» **Exercise**: Write out, word for word and with no pictures, each line below from the one containing "List all circles from largest to smallest." through the one containing "What are the pixel coordinates of point D?", both included, and no other line.

=== Given data ===

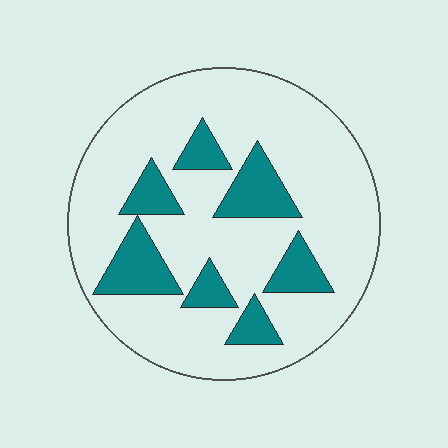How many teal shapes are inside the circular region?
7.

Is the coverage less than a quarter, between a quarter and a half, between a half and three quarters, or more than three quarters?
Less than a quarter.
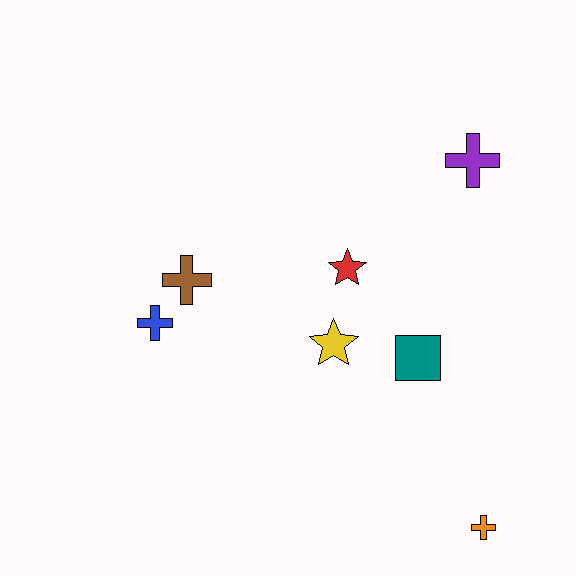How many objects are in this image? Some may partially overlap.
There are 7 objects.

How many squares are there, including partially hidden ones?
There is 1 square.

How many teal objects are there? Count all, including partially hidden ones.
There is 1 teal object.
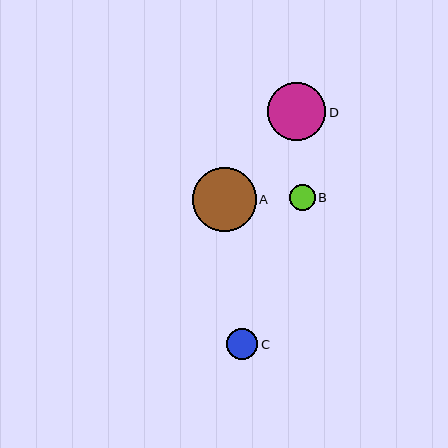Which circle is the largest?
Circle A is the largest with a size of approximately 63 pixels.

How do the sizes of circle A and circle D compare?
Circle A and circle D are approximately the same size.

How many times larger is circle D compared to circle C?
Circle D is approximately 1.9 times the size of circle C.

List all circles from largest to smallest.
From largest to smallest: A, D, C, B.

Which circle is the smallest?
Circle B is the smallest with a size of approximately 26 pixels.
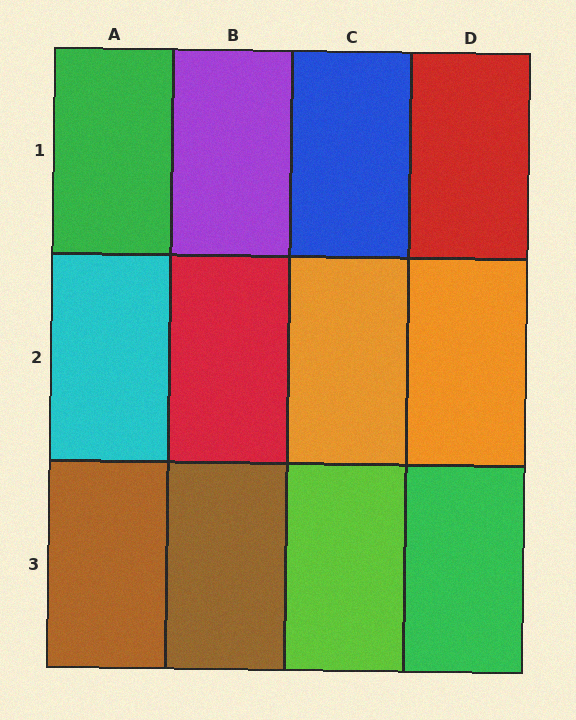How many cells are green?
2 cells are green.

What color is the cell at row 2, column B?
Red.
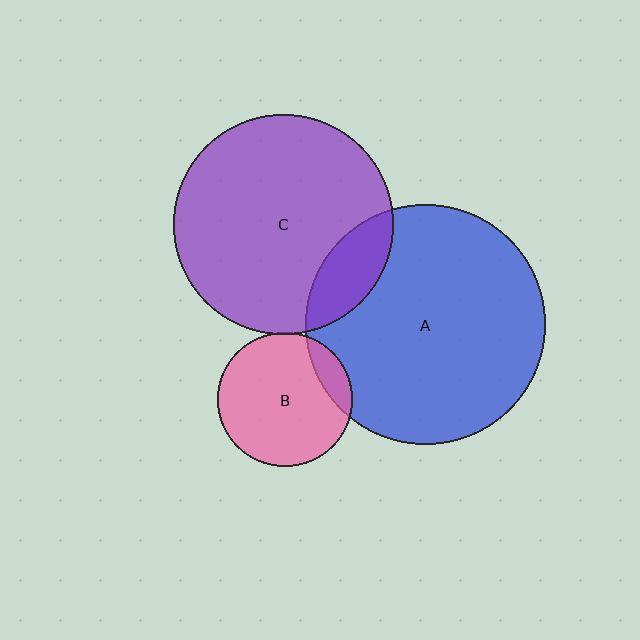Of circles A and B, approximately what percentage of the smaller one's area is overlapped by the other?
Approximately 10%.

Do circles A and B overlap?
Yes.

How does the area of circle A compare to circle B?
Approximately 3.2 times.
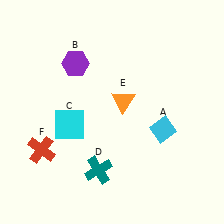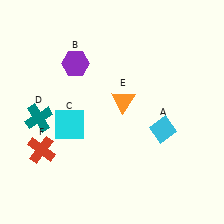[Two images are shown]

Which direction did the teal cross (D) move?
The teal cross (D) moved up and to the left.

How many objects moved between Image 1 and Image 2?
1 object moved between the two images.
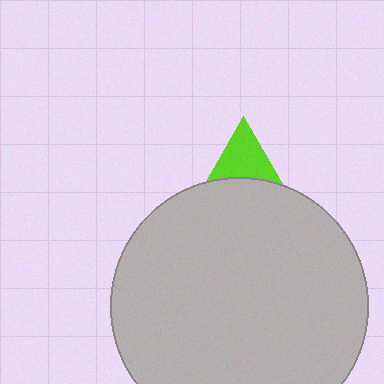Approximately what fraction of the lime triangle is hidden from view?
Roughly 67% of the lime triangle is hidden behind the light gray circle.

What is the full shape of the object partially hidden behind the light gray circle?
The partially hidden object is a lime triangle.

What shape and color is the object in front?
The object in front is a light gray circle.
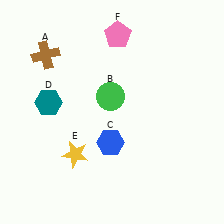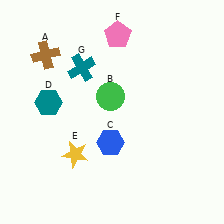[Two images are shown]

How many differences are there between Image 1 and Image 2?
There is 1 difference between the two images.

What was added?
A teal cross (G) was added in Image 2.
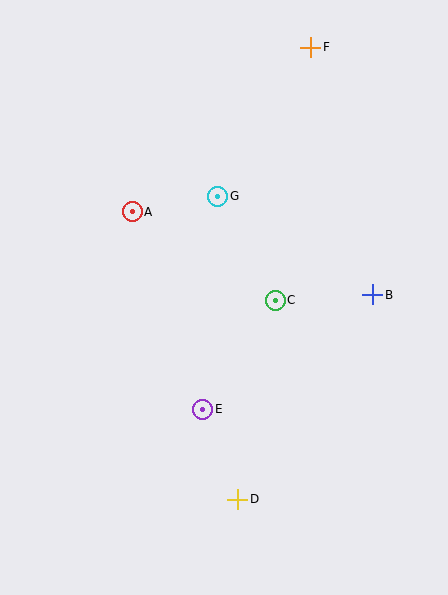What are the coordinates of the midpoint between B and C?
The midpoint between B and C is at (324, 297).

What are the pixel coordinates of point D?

===
=== Given data ===

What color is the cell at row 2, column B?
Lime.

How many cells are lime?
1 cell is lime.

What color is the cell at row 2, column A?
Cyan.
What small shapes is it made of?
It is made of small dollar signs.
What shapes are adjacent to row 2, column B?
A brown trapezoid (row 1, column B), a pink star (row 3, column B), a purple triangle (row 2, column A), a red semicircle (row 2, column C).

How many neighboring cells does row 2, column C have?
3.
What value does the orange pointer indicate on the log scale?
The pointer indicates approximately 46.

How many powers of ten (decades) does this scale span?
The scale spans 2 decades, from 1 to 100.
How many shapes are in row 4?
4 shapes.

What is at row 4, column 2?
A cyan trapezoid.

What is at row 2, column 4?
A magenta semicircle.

===
=== Given data ===

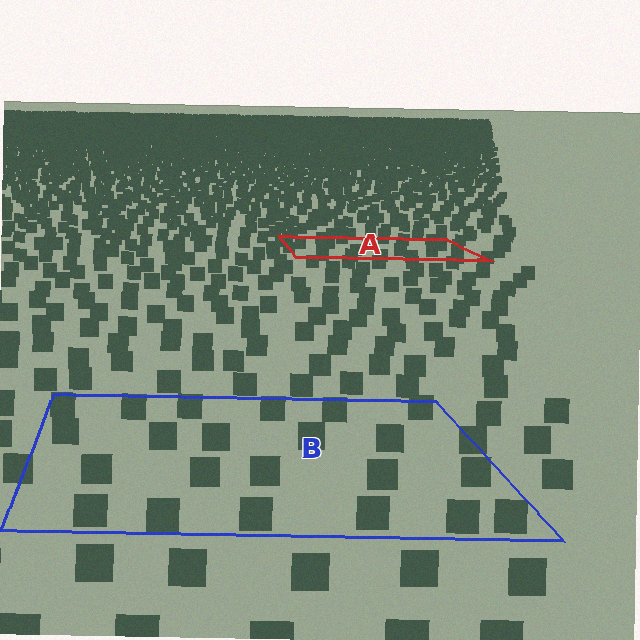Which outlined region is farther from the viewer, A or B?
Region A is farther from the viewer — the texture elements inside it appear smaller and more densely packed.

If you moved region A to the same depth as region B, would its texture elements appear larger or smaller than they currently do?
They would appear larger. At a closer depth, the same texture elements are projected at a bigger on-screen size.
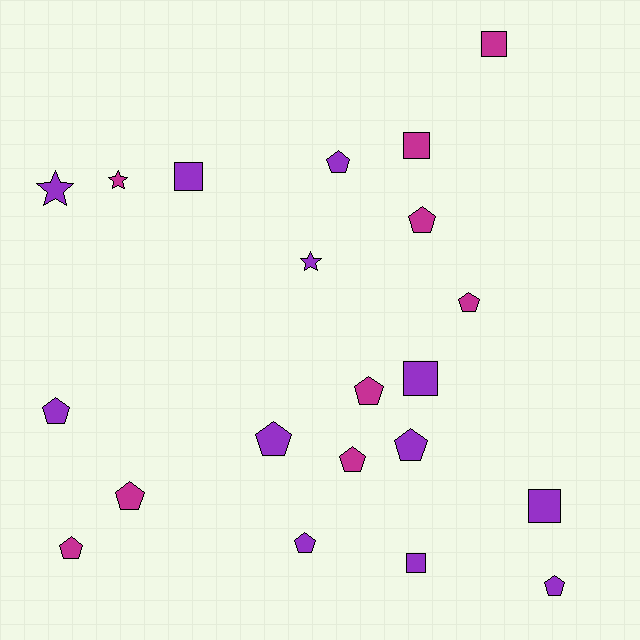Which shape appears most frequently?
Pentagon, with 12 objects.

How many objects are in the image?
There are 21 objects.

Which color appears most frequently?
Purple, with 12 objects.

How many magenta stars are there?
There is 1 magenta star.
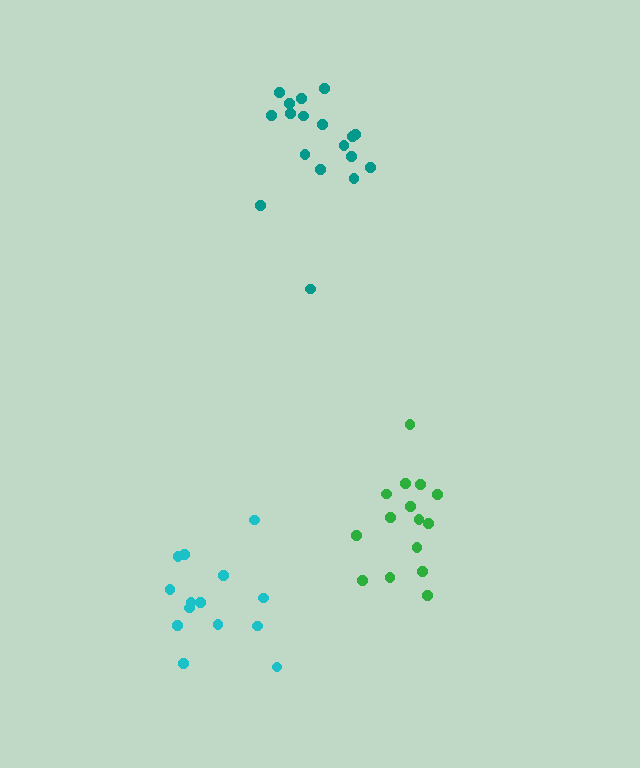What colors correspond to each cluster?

===

» **Answer to this exercise**:
List all circles from largest to smallest.
From largest to smallest: A, D, C, B.

Which circle is the smallest?
Circle B is the smallest with a size of approximately 26 pixels.
How many cells are green?
2 cells are green.

What color is the cell at row 2, column B?
Red.
Of circles A and B, approximately what percentage of the smaller one's area is overlapped by the other?
Approximately 10%.

Do circles A and B overlap?
Yes.

How does the area of circle A compare to circle B?
Approximately 3.2 times.
[Two images are shown]

Which direction did the teal cross (D) move?
The teal cross (D) moved up and to the left.

How many objects moved between Image 1 and Image 2?
1 object moved between the two images.
Approximately what fraction of the lime triangle is hidden from view?
Roughly 67% of the lime triangle is hidden behind the light gray circle.

What is the full shape of the object partially hidden behind the light gray circle?
The partially hidden object is a lime triangle.

What shape and color is the object in front?
The object in front is a light gray circle.
[Two images are shown]

How many differences are there between Image 1 and Image 2?
There is 1 difference between the two images.

What was added?
A teal cross (G) was added in Image 2.
What are the coordinates of the midpoint between B and C?
The midpoint between B and C is at (324, 297).

What are the pixel coordinates of point D?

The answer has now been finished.